Given data:
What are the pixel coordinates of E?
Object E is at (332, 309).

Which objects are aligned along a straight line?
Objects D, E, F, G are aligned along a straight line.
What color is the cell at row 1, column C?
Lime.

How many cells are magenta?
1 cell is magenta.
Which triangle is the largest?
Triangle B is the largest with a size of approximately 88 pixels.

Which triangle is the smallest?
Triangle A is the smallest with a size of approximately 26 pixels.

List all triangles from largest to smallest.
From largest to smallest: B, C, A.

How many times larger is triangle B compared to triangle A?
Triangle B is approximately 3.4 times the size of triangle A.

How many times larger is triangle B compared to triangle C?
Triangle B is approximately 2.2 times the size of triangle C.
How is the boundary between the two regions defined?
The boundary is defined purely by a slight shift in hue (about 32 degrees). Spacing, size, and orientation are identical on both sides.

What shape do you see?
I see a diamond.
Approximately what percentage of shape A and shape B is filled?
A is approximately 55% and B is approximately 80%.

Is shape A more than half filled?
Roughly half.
---
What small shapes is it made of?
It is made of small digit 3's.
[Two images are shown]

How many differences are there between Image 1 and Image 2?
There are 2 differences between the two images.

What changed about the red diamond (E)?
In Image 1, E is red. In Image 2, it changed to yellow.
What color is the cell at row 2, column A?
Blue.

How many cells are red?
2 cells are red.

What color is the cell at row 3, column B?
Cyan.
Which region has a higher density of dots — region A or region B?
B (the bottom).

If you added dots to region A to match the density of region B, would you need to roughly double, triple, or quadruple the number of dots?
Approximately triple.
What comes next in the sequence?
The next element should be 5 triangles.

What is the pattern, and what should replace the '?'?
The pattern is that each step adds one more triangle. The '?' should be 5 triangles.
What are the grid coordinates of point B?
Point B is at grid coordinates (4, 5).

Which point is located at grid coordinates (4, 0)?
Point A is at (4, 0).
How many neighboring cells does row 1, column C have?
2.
---
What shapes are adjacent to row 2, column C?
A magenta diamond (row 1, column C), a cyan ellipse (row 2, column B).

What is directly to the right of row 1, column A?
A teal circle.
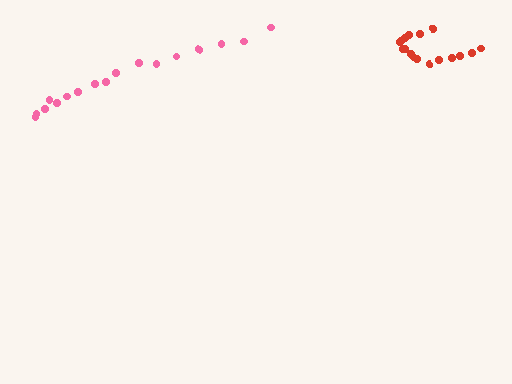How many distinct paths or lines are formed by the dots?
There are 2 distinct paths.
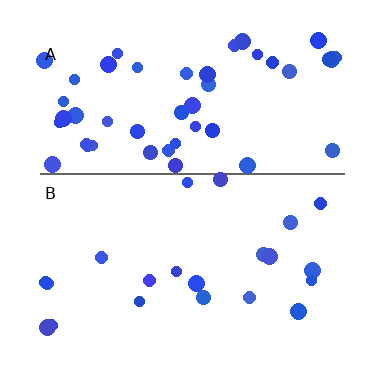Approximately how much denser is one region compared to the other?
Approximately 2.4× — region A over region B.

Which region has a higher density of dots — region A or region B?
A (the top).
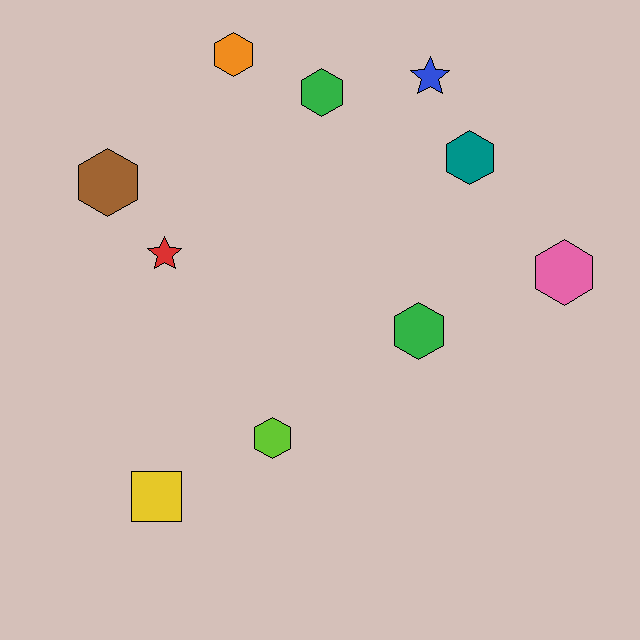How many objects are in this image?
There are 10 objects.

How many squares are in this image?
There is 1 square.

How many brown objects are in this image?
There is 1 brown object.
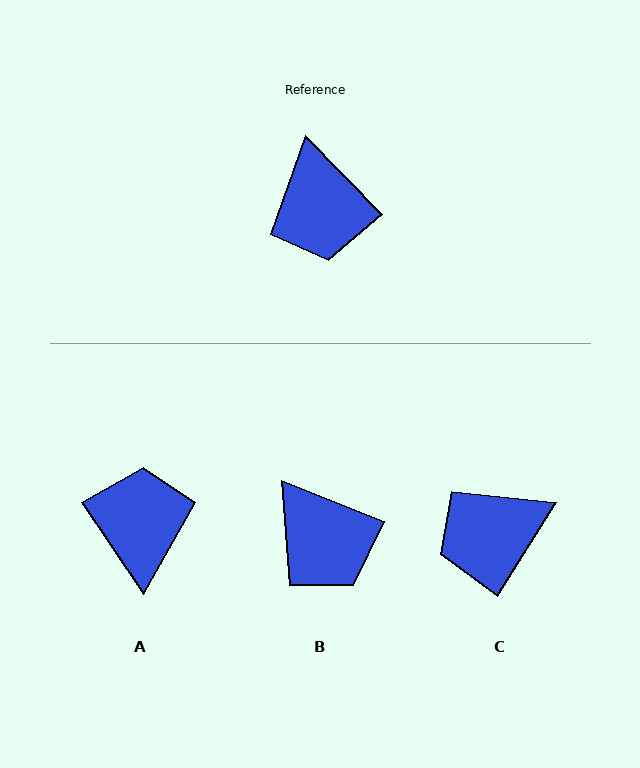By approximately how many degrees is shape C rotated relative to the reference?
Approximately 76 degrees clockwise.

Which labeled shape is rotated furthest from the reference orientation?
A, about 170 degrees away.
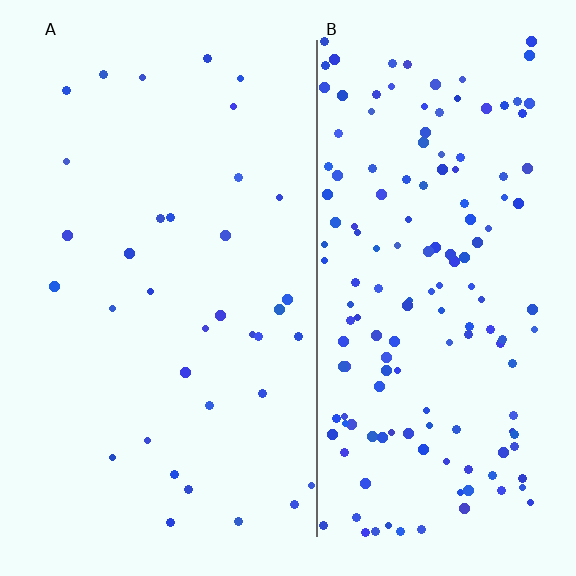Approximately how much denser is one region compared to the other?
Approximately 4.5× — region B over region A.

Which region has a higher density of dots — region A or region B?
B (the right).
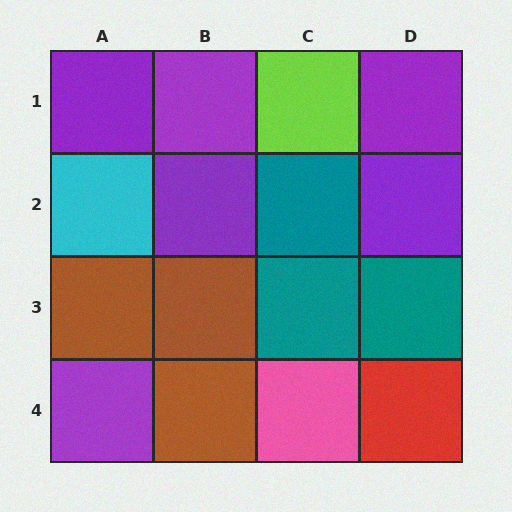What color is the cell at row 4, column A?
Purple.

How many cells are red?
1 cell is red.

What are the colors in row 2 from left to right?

Your assignment: Only one part of the listing is wanted: the lines from the one containing "Which labeled shape" through the one containing "What are the colors", both included. Please transcribe it exactly, leaving out the pictures.

Written response:
Which labeled shape is rotated furthest from the reference orientation?
A, about 170 degrees away.
Approximately how much denser is one region compared to the other?
Approximately 4.5× — region B over region A.

Which region has a higher density of dots — region A or region B?
B (the right).
What color is the cell at row 4, column A?
Purple.

How many cells are red?
1 cell is red.

What are the colors in row 2 from left to right?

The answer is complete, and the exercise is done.